* [WRITTEN INSTRUCTION]:
Exactly repeat the line that contains "Is this pattern perfectly symmetric?", then every line after it up to and including the final line.

* [MATERIAL FOR THIS EXERCISE]:
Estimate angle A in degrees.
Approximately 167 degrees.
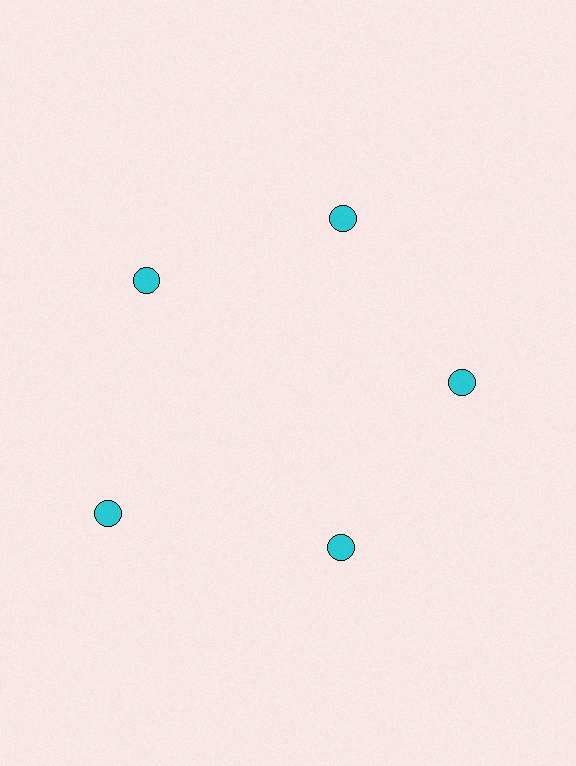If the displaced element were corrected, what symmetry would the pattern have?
It would have 5-fold rotational symmetry — the pattern would map onto itself every 72 degrees.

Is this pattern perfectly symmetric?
No. The 5 cyan circles are arranged in a ring, but one element near the 8 o'clock position is pushed outward from the center, breaking the 5-fold rotational symmetry.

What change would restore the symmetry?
The symmetry would be restored by moving it inward, back onto the ring so that all 5 circles sit at equal angles and equal distance from the center.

* [FINAL RESULT]:
Is this pattern perfectly symmetric?
No. The 5 cyan circles are arranged in a ring, but one element near the 8 o'clock position is pushed outward from the center, breaking the 5-fold rotational symmetry.

What change would restore the symmetry?
The symmetry would be restored by moving it inward, back onto the ring so that all 5 circles sit at equal angles and equal distance from the center.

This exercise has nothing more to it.